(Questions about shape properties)
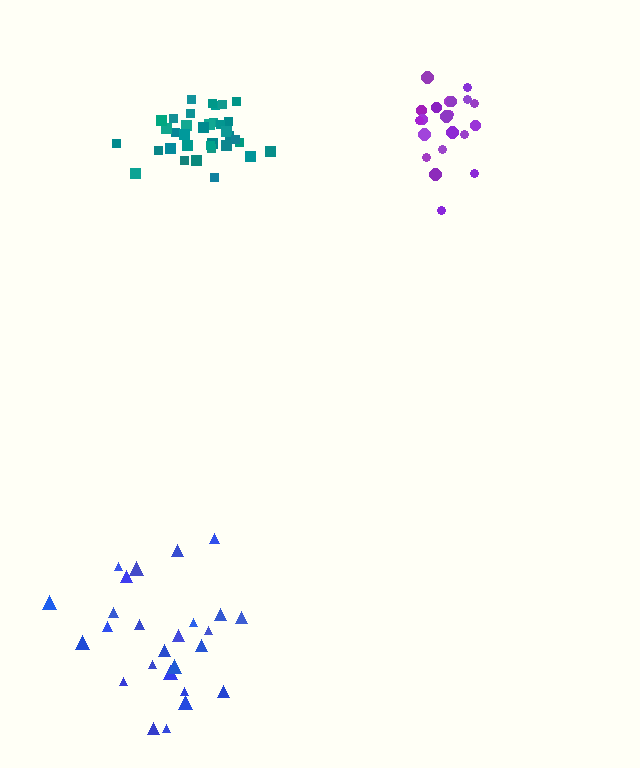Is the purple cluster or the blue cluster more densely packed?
Purple.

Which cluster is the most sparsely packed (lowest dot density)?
Blue.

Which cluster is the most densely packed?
Teal.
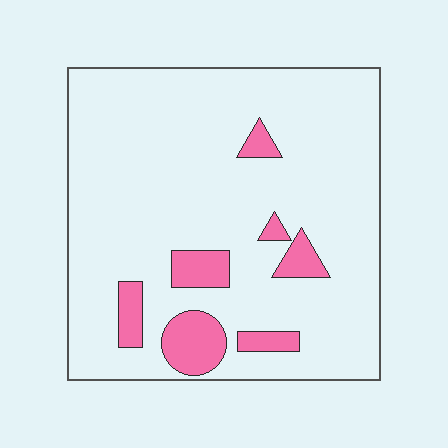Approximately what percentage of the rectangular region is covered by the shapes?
Approximately 10%.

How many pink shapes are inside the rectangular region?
7.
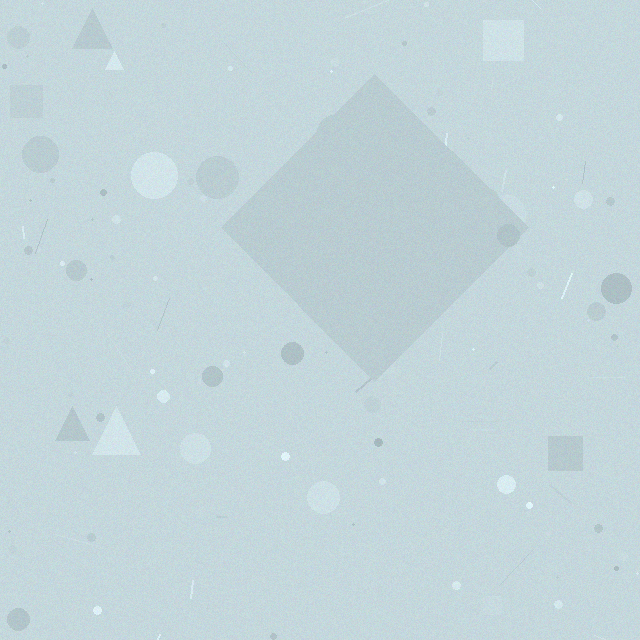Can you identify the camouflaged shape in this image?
The camouflaged shape is a diamond.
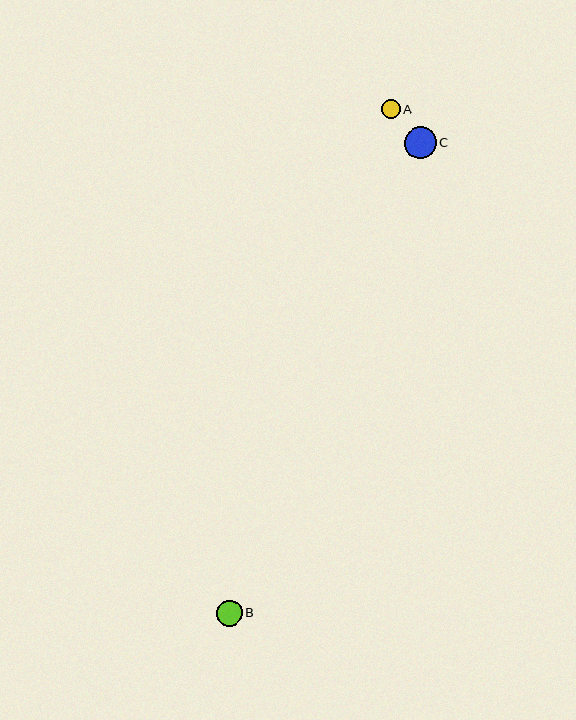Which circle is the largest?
Circle C is the largest with a size of approximately 32 pixels.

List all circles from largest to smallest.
From largest to smallest: C, B, A.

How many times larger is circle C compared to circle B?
Circle C is approximately 1.3 times the size of circle B.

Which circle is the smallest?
Circle A is the smallest with a size of approximately 19 pixels.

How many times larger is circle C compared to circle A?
Circle C is approximately 1.7 times the size of circle A.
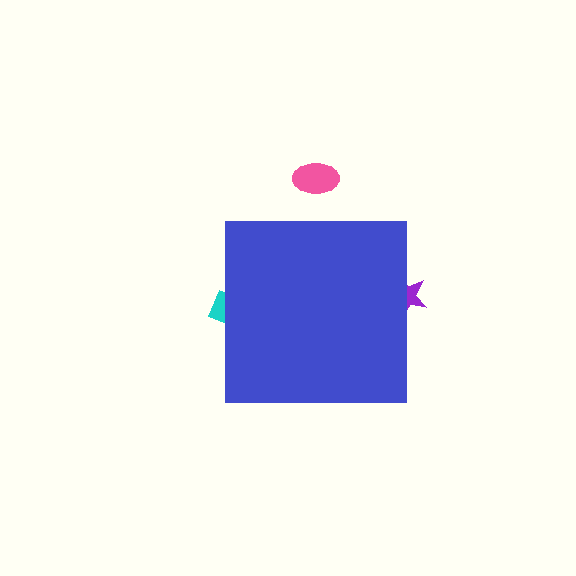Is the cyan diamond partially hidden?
Yes, the cyan diamond is partially hidden behind the blue square.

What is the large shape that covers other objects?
A blue square.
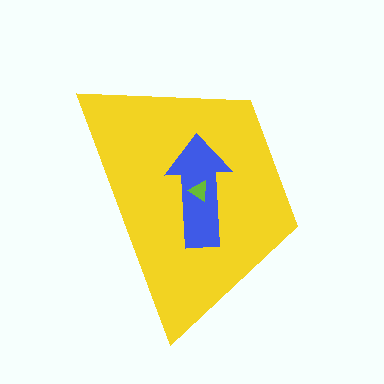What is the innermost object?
The lime triangle.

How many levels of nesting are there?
3.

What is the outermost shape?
The yellow trapezoid.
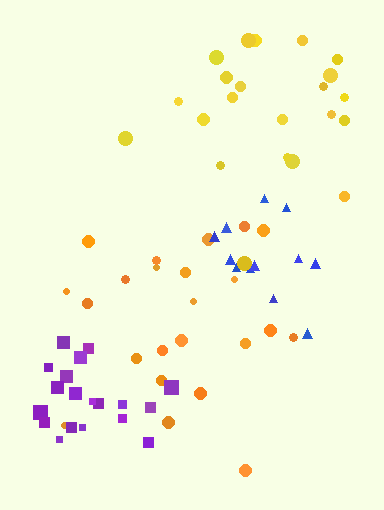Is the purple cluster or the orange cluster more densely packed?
Purple.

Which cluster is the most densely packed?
Purple.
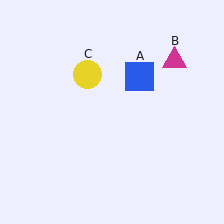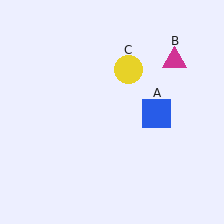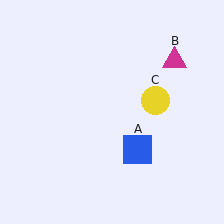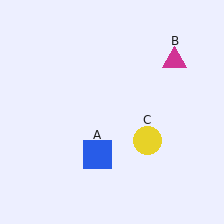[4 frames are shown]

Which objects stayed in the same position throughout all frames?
Magenta triangle (object B) remained stationary.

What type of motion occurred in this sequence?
The blue square (object A), yellow circle (object C) rotated clockwise around the center of the scene.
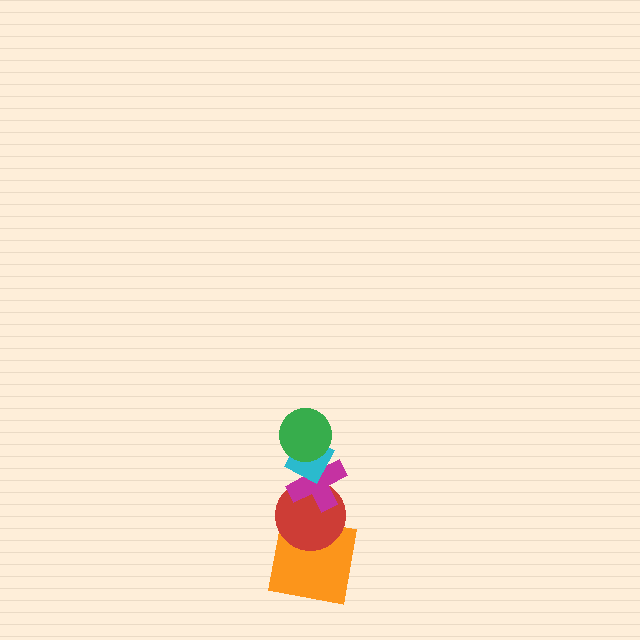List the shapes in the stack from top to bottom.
From top to bottom: the green circle, the cyan diamond, the magenta cross, the red circle, the orange square.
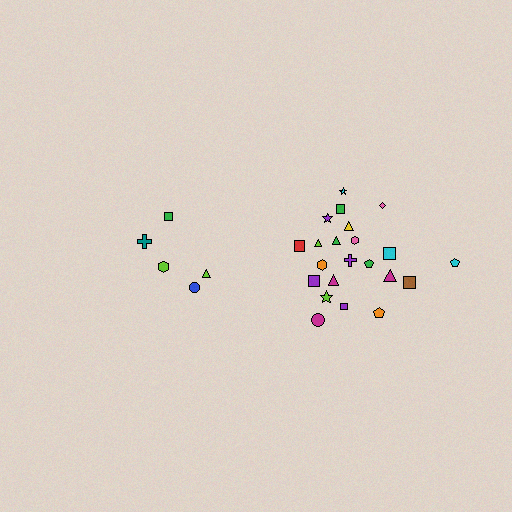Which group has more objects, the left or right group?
The right group.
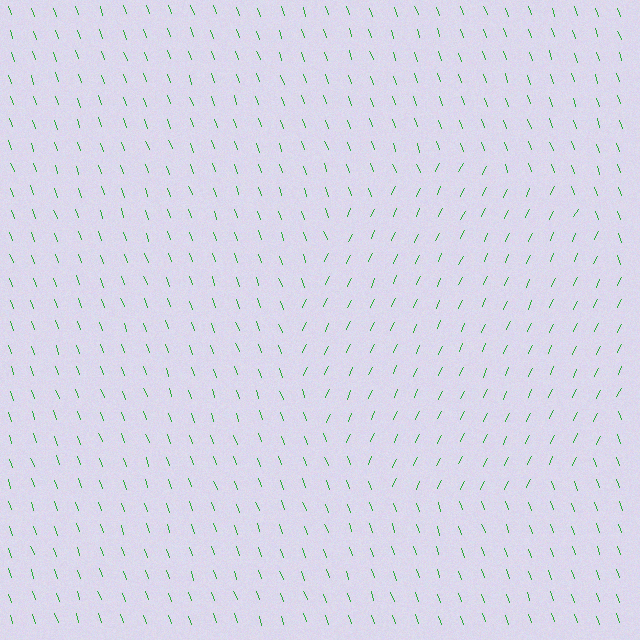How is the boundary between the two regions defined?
The boundary is defined purely by a change in line orientation (approximately 45 degrees difference). All lines are the same color and thickness.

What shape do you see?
I see a circle.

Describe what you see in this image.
The image is filled with small green line segments. A circle region in the image has lines oriented differently from the surrounding lines, creating a visible texture boundary.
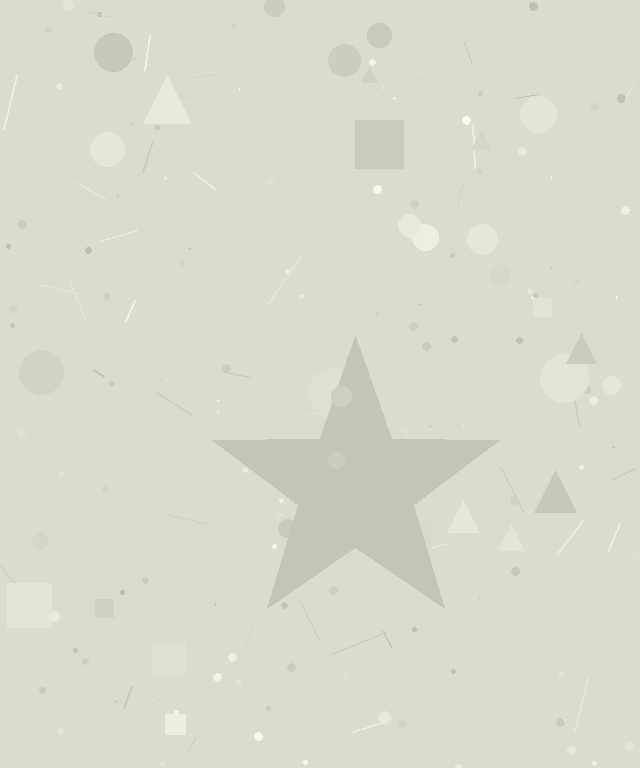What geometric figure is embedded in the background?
A star is embedded in the background.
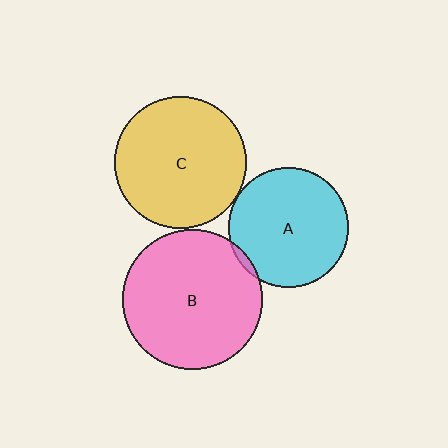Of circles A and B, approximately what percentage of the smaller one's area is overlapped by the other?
Approximately 5%.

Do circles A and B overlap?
Yes.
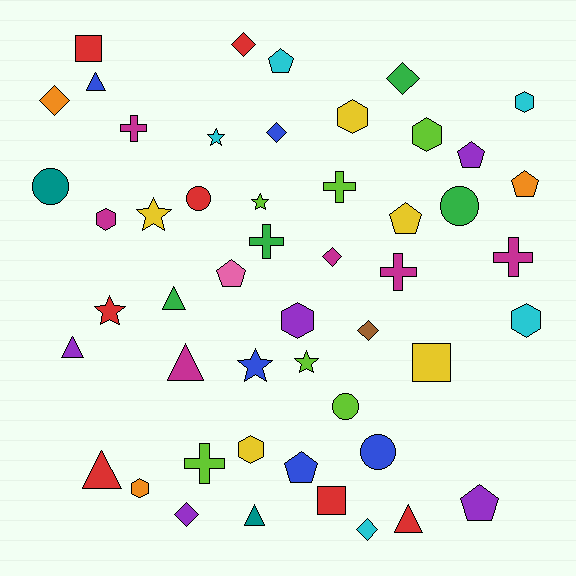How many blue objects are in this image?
There are 5 blue objects.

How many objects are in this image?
There are 50 objects.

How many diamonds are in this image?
There are 8 diamonds.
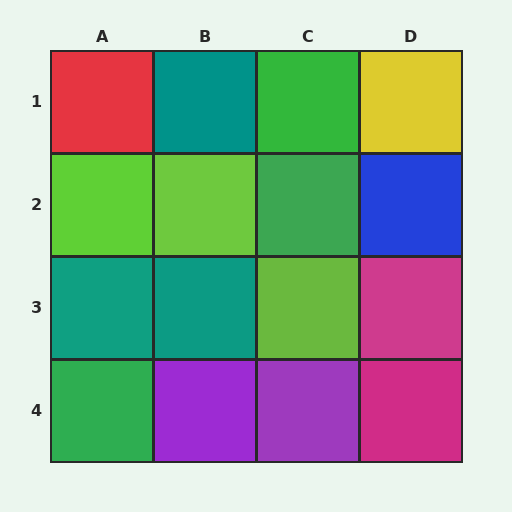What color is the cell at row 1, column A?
Red.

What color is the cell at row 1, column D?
Yellow.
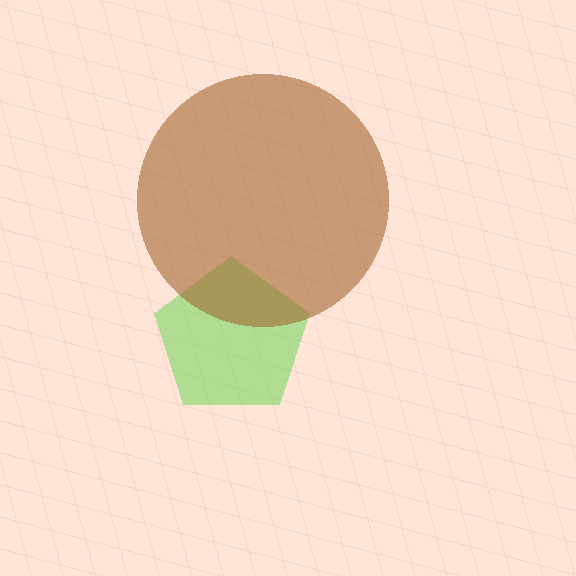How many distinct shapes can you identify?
There are 2 distinct shapes: a lime pentagon, a brown circle.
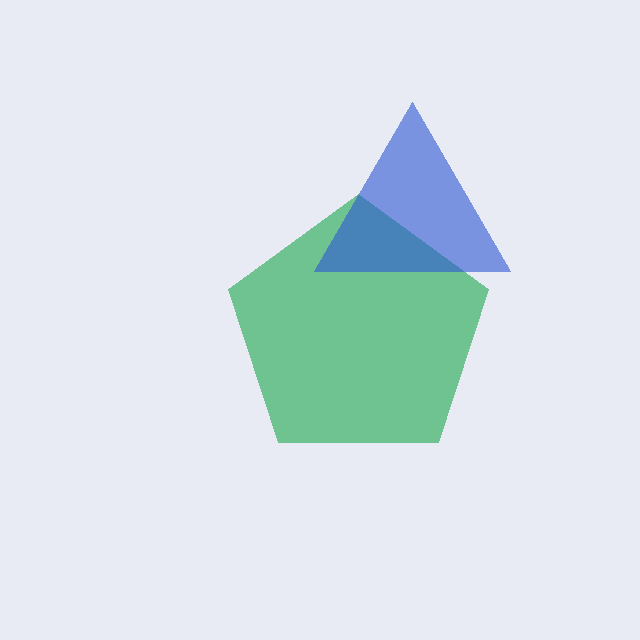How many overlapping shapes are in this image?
There are 2 overlapping shapes in the image.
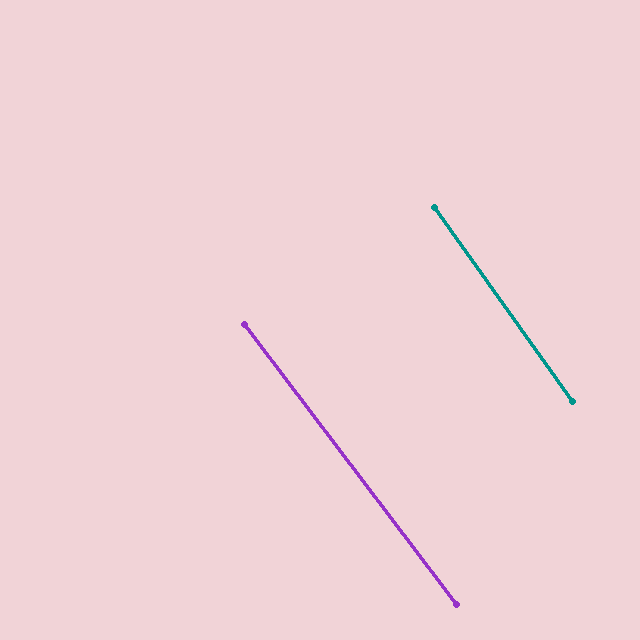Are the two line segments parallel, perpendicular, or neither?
Parallel — their directions differ by only 1.6°.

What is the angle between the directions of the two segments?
Approximately 2 degrees.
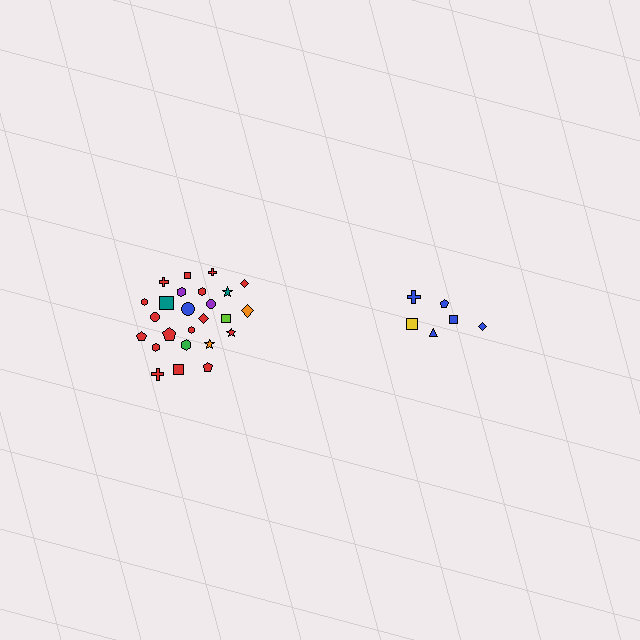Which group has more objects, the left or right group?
The left group.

Exercise requirements:
Every entry must be written out exactly, with all pictures left out.

Result:
Is the purple cluster or the blue cluster more densely packed?
Purple.

Which cluster is the most sparsely packed (lowest dot density)?
Blue.

Which cluster is the most densely packed?
Teal.
Approximately what percentage of the rectangular region is covered by the shapes?
Approximately 10%.

How many pink shapes are inside the rectangular region?
7.
Can you identify the camouflaged shape in this image?
The camouflaged shape is a diamond.
Which circle is the largest?
Circle C is the largest with a size of approximately 32 pixels.

List all circles from largest to smallest.
From largest to smallest: C, B, A.

How many times larger is circle C compared to circle B?
Circle C is approximately 1.3 times the size of circle B.

Which circle is the smallest?
Circle A is the smallest with a size of approximately 19 pixels.

How many times larger is circle C compared to circle A?
Circle C is approximately 1.7 times the size of circle A.
Is the cyan diamond partially hidden?
Yes, the cyan diamond is partially hidden behind the blue square.

What is the large shape that covers other objects?
A blue square.
What is the innermost object?
The lime triangle.

How many levels of nesting are there?
3.

What is the outermost shape?
The yellow trapezoid.
Is the purple cluster or the orange cluster more densely packed?
Purple.

Which cluster is the most densely packed?
Purple.
[4 frames are shown]

Which objects stayed in the same position throughout all frames?
Magenta triangle (object B) remained stationary.

What type of motion occurred in this sequence?
The blue square (object A), yellow circle (object C) rotated clockwise around the center of the scene.
List the shapes in the stack from top to bottom.
From top to bottom: the green circle, the cyan diamond, the magenta cross, the red circle, the orange square.
Which group has more objects, the left or right group?
The right group.
How is the boundary between the two regions defined?
The boundary is defined purely by a change in line orientation (approximately 45 degrees difference). All lines are the same color and thickness.

What shape do you see?
I see a circle.

Describe what you see in this image.
The image is filled with small green line segments. A circle region in the image has lines oriented differently from the surrounding lines, creating a visible texture boundary.
What geometric figure is embedded in the background?
A star is embedded in the background.
Of circles A and B, approximately what percentage of the smaller one's area is overlapped by the other?
Approximately 5%.

Do circles A and B overlap?
Yes.
How many blue objects are in this image?
There are 5 blue objects.

How many objects are in this image?
There are 50 objects.

How many diamonds are in this image?
There are 8 diamonds.
What color is the cell at row 1, column A?
Red.

What color is the cell at row 1, column D?
Yellow.
How many distinct shapes can you identify?
There are 2 distinct shapes: a lime pentagon, a brown circle.
How many overlapping shapes are in this image?
There are 2 overlapping shapes in the image.
Are the two line segments parallel, perpendicular, or neither?
Parallel — their directions differ by only 1.6°.

What is the angle between the directions of the two segments?
Approximately 2 degrees.
Which group has more objects, the left or right group?
The left group.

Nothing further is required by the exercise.